## BEGIN Record extracts
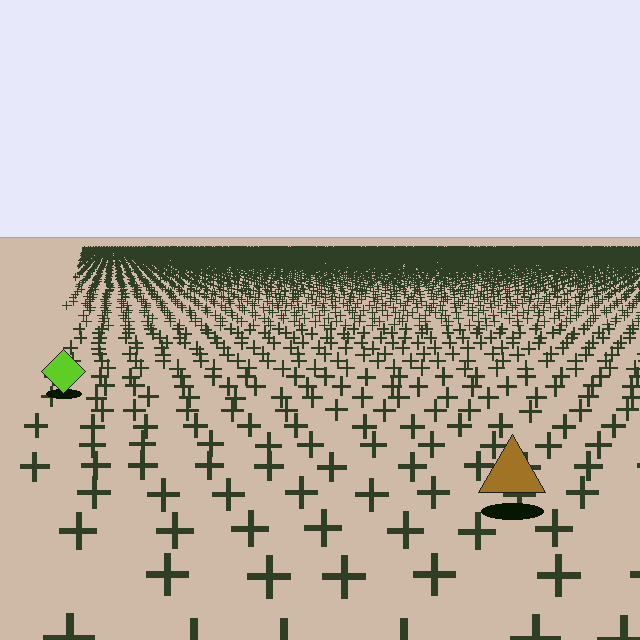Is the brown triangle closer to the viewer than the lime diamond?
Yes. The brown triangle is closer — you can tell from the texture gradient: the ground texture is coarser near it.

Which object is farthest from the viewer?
## END Record extracts
## BEGIN Record extracts
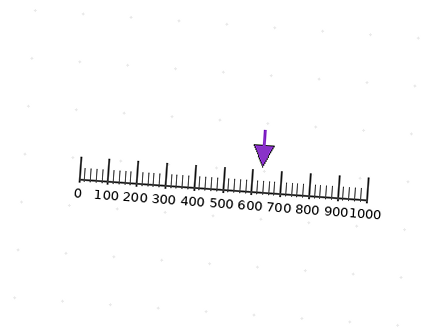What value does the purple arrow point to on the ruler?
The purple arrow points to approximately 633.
## END Record extracts
## BEGIN Record extracts
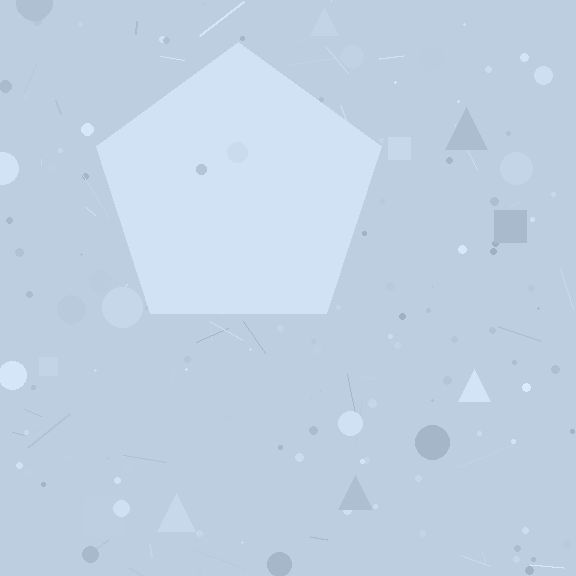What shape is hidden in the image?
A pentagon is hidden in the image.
## END Record extracts
In the listing above, find the line with "Is the brown" and the line with "Which object is farthest from the viewer?". Set down both and every line between them, minus the pictures.

Is the brown triangle closer to the viewer than the lime diamond?
Yes. The brown triangle is closer — you can tell from the texture gradient: the ground texture is coarser near it.

Which object is farthest from the viewer?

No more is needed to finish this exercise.